● DIRECTIVE
Find the line containing "How many objects are in the image?". Retype it and every later line of the records exactly, leaving out pictures.

-- BEGIN DATA TO PROCESS --

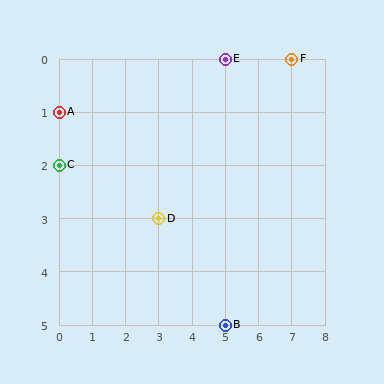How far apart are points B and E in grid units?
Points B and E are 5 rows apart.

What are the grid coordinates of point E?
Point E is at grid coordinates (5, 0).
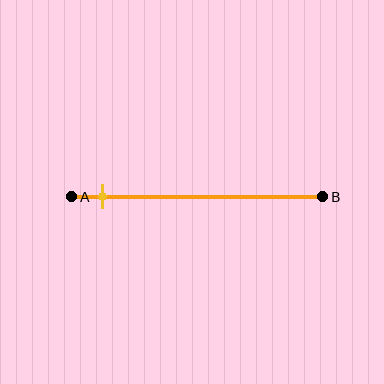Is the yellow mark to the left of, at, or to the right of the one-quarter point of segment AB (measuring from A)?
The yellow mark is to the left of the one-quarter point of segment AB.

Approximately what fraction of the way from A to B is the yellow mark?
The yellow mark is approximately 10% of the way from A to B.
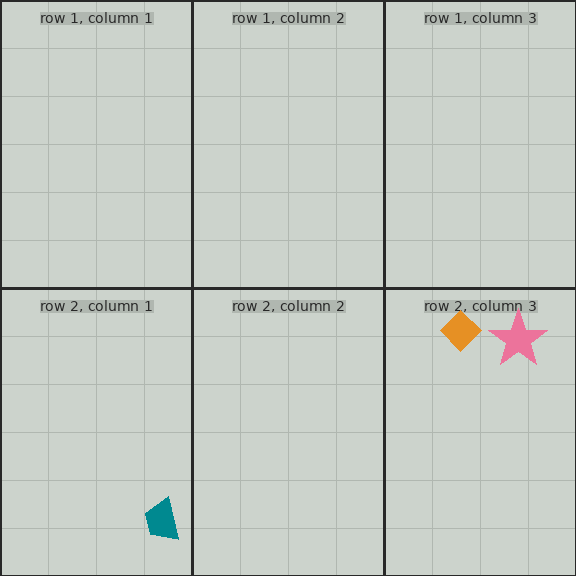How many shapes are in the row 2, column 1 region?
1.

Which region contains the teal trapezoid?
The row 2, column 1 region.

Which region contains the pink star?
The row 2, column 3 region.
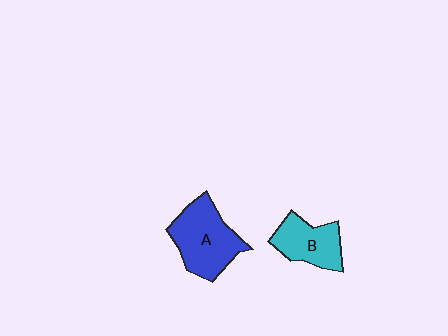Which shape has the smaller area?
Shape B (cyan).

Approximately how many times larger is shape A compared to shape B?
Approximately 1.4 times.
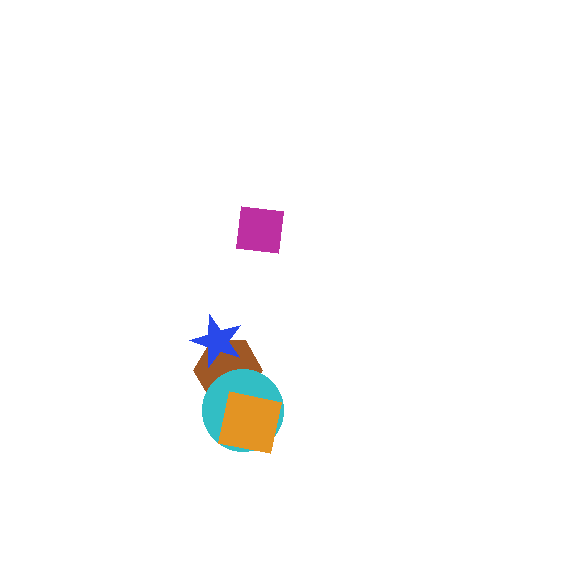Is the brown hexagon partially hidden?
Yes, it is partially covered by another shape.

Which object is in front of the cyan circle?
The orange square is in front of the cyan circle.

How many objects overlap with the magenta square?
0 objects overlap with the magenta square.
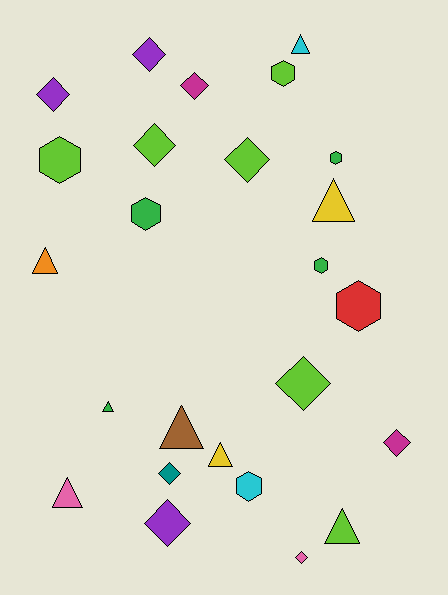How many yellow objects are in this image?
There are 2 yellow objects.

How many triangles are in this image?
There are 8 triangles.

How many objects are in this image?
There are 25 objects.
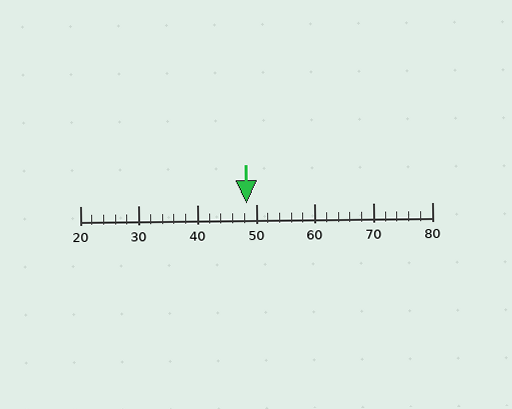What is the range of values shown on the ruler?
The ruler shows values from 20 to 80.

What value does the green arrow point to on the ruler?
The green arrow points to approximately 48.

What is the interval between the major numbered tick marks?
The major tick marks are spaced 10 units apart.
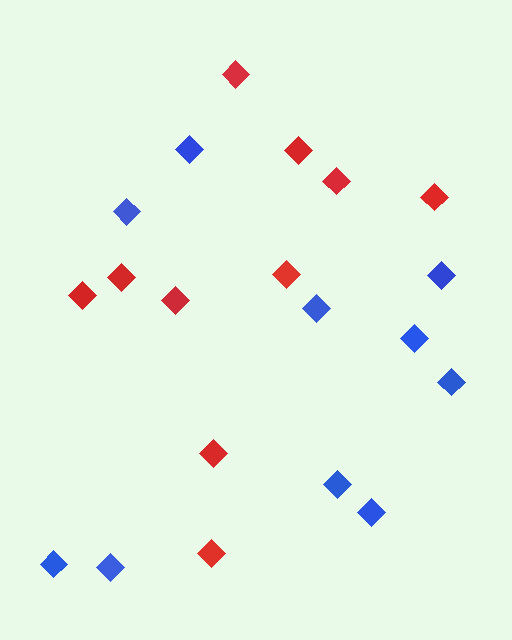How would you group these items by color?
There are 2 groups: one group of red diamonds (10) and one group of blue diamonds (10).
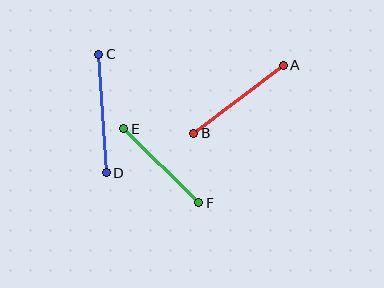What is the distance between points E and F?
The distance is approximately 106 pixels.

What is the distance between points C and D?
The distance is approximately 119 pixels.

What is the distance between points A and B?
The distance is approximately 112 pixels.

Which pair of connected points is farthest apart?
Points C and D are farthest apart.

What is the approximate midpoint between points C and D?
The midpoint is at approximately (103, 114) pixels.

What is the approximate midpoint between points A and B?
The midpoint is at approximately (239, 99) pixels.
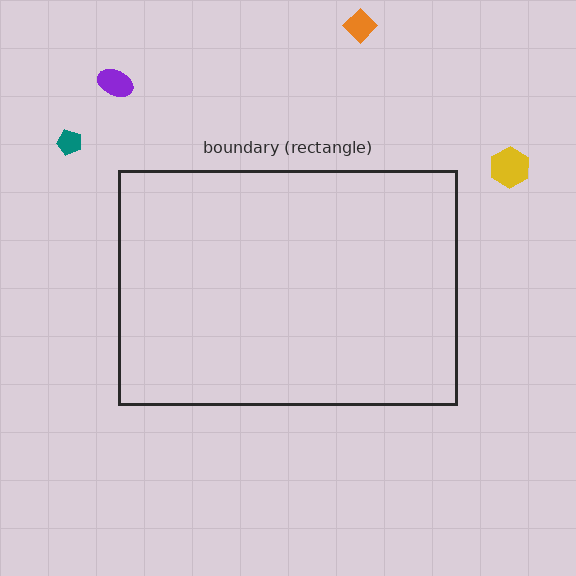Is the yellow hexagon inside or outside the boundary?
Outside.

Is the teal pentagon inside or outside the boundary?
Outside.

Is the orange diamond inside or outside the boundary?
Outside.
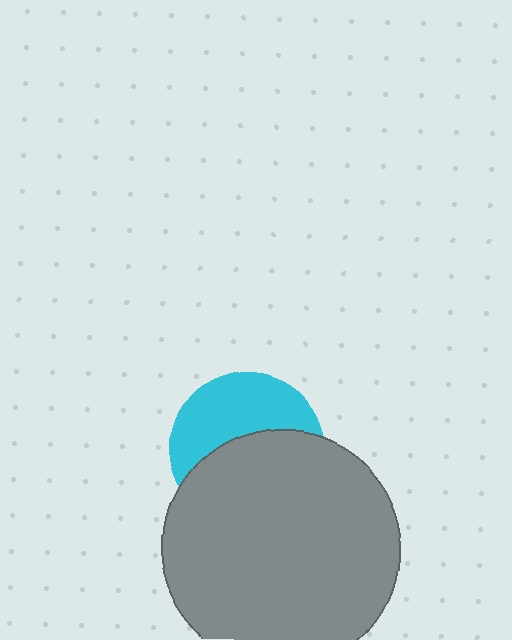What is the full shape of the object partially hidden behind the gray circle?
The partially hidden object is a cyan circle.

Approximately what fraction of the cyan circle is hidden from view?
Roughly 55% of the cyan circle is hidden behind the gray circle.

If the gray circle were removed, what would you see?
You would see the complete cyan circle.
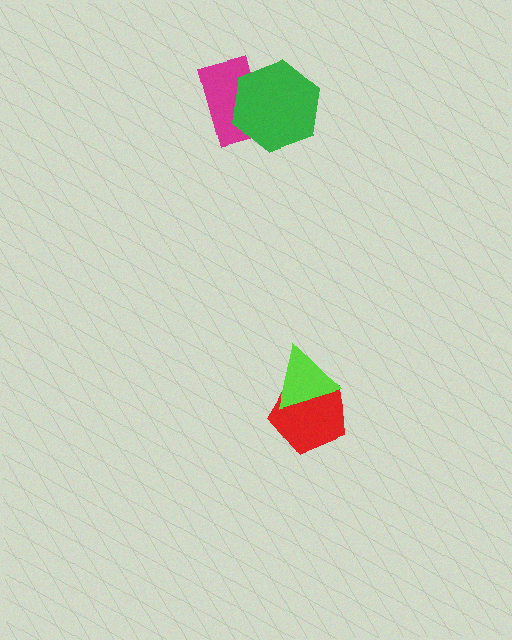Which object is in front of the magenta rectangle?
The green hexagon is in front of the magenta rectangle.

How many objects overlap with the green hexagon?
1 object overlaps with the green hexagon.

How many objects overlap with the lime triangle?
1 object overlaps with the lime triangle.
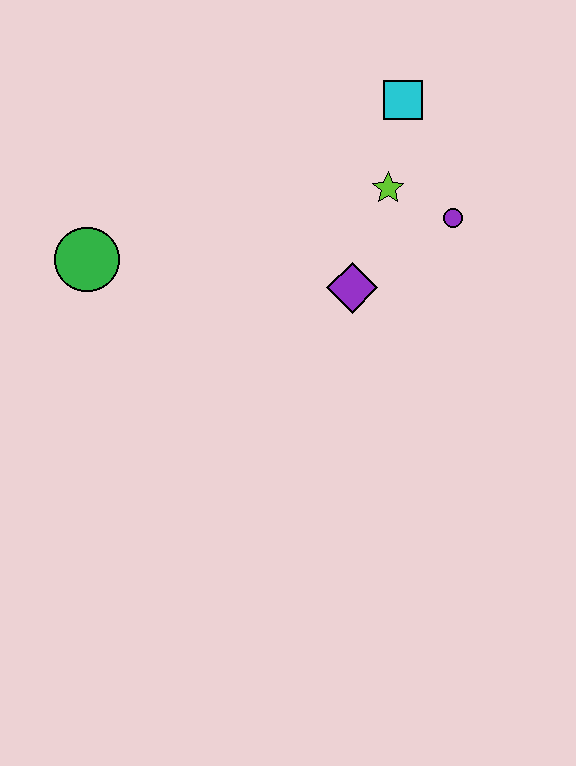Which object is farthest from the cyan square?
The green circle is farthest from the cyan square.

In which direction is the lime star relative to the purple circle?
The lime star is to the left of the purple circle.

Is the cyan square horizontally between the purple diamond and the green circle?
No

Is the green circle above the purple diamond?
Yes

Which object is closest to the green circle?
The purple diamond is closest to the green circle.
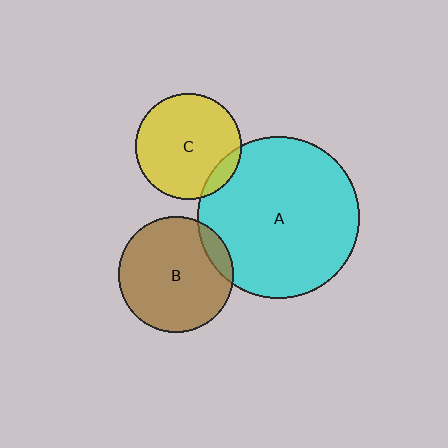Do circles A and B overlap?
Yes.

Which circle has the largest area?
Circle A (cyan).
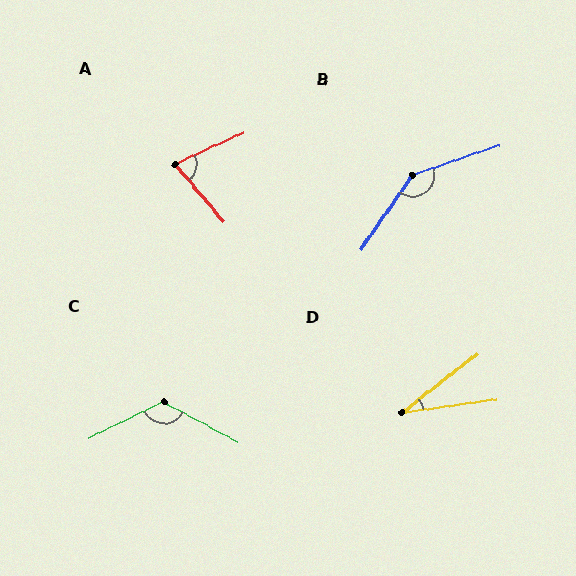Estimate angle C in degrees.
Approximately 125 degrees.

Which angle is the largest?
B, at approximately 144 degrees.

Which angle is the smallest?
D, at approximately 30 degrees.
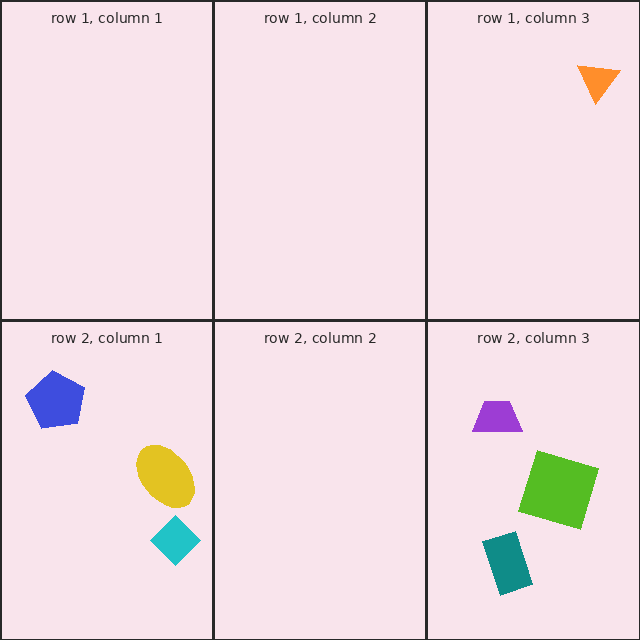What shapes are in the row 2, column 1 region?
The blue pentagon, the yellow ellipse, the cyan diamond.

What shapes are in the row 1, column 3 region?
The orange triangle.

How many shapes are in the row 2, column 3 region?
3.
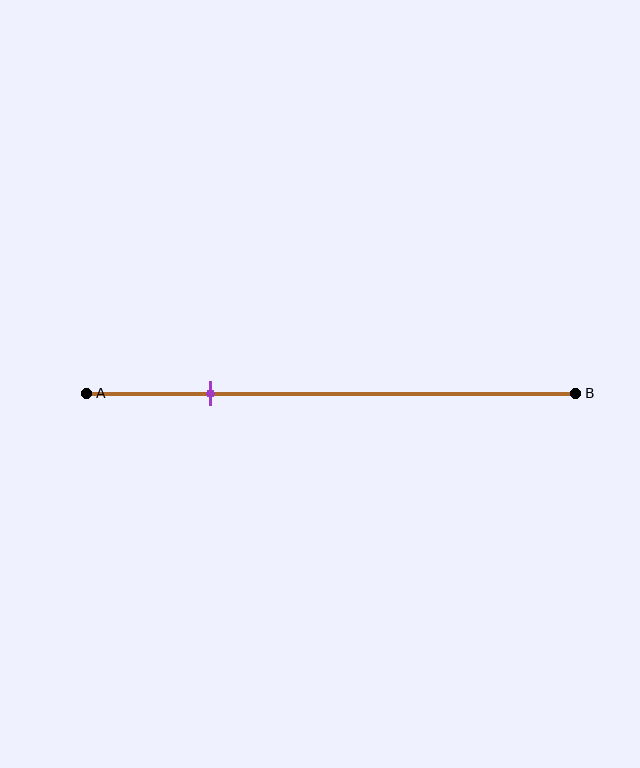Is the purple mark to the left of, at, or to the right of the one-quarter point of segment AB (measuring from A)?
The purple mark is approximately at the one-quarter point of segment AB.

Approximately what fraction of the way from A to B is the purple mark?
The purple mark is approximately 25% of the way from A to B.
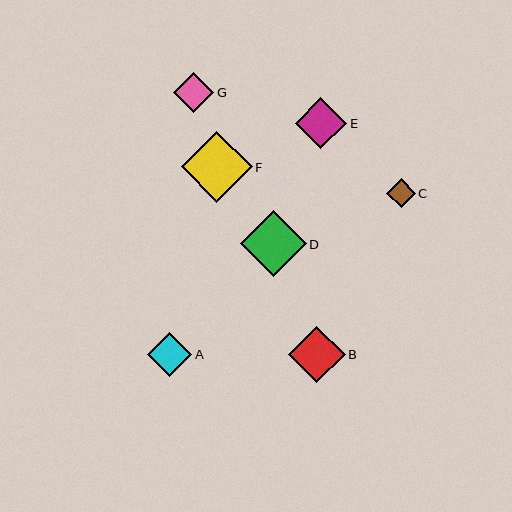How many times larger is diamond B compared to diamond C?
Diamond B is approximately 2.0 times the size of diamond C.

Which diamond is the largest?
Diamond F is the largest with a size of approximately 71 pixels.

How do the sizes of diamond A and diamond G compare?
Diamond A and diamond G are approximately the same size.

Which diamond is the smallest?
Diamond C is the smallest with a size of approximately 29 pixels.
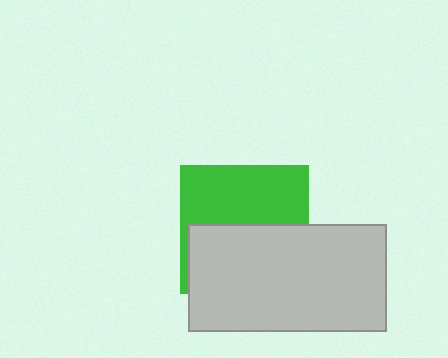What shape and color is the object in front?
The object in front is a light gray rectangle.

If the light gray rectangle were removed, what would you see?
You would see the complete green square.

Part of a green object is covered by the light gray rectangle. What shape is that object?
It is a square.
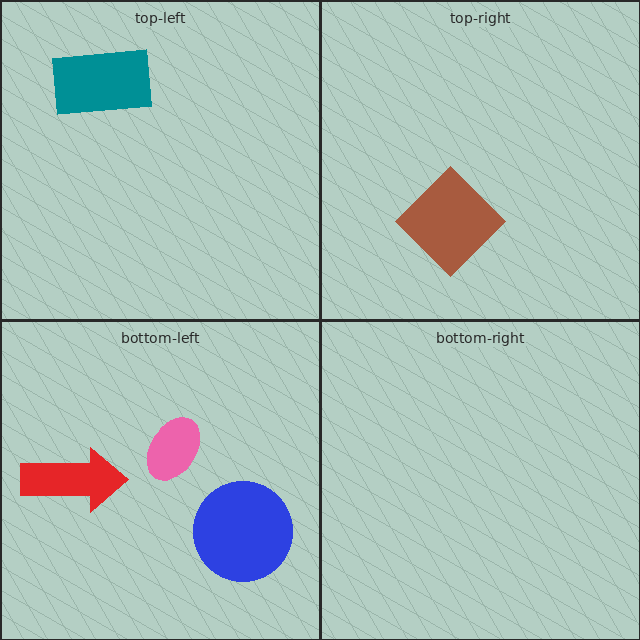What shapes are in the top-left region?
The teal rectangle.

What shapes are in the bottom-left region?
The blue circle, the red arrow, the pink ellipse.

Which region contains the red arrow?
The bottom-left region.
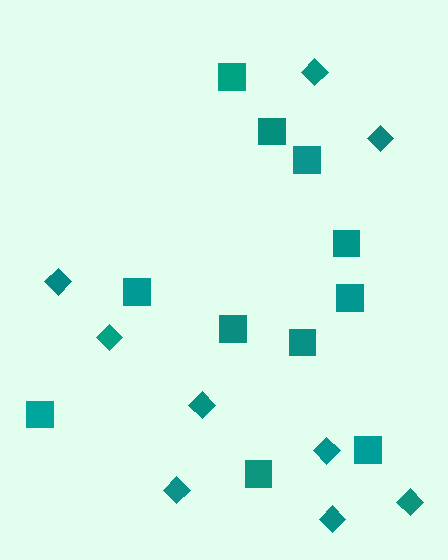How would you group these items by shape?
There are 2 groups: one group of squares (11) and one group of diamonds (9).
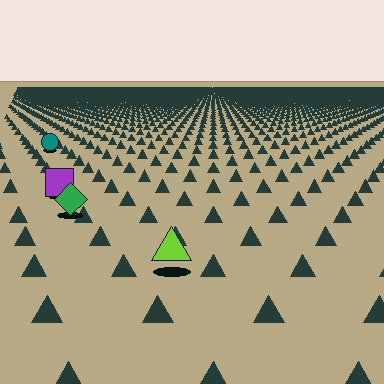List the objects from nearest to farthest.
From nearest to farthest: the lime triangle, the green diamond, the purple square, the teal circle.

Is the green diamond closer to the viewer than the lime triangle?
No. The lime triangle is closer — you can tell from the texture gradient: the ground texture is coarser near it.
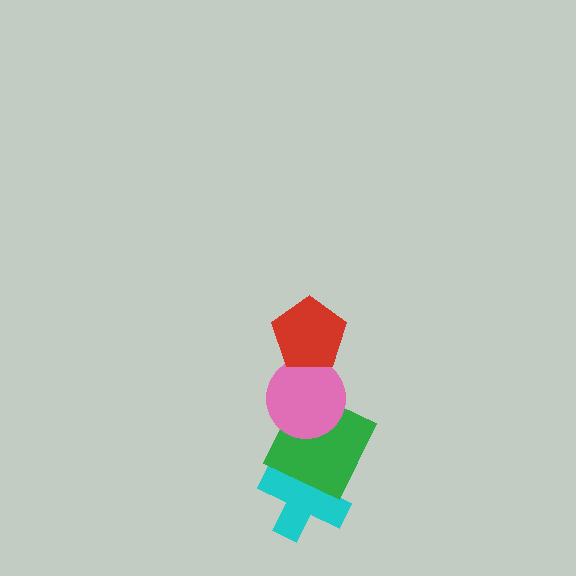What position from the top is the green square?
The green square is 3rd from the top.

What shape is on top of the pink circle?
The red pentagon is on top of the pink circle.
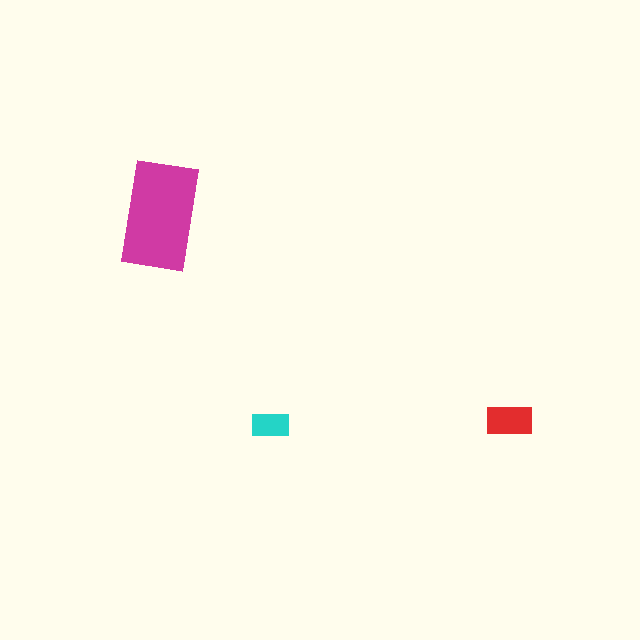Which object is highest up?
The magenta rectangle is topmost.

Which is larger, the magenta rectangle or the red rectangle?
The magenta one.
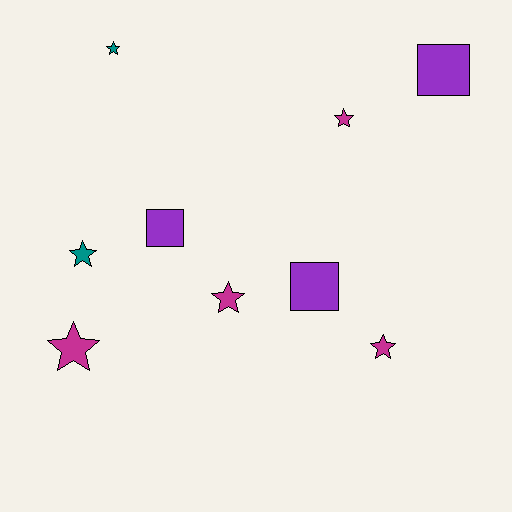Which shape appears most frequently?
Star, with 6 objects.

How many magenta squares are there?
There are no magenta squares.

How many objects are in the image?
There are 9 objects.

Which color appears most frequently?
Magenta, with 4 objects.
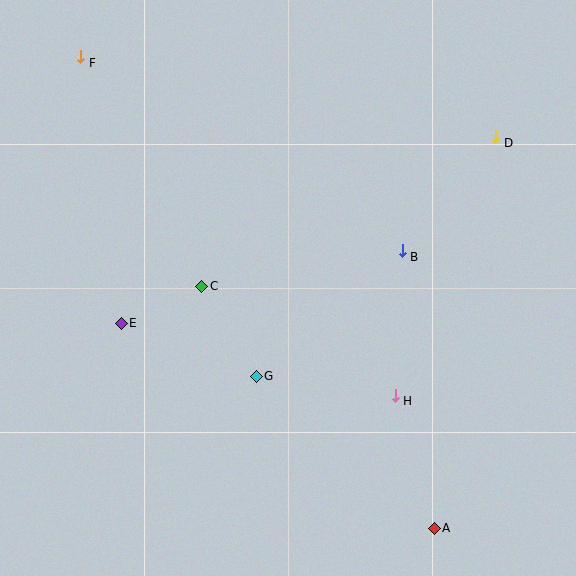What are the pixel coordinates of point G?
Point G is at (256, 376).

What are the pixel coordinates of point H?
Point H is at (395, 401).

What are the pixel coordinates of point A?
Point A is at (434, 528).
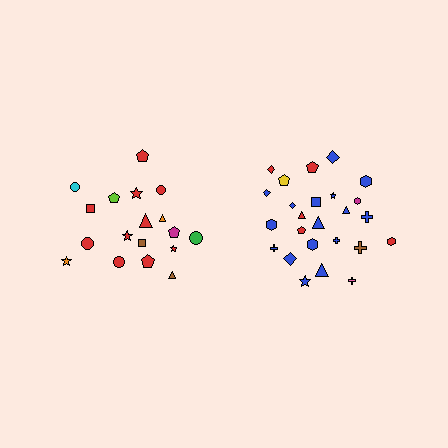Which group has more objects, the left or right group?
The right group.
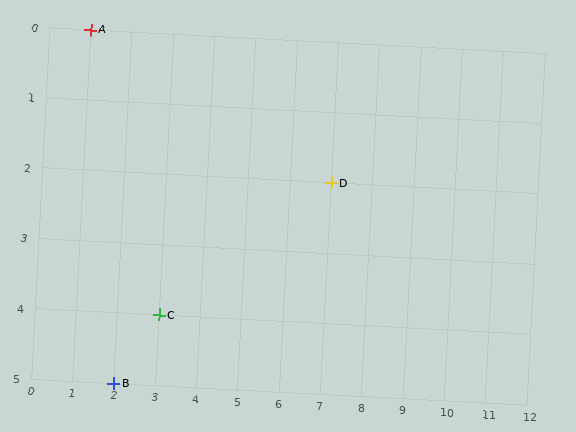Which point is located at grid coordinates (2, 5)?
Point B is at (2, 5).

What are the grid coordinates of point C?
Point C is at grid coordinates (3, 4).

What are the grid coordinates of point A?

-- END DATA TO PROCESS --

● WRITTEN RESPONSE
How many objects are in the image?
There are 9 objects.

Which color appears most frequently?
Magenta, with 4 objects.
What are the pixel coordinates of point G?
Point G is at (256, 376).

What are the pixel coordinates of point H?
Point H is at (395, 401).

What are the pixel coordinates of point A?
Point A is at (434, 528).
Which group has more objects, the left or right group?
The right group.
Which point is located at grid coordinates (2, 5)?
Point B is at (2, 5).

What are the grid coordinates of point C?
Point C is at grid coordinates (3, 4).

What are the grid coordinates of point A?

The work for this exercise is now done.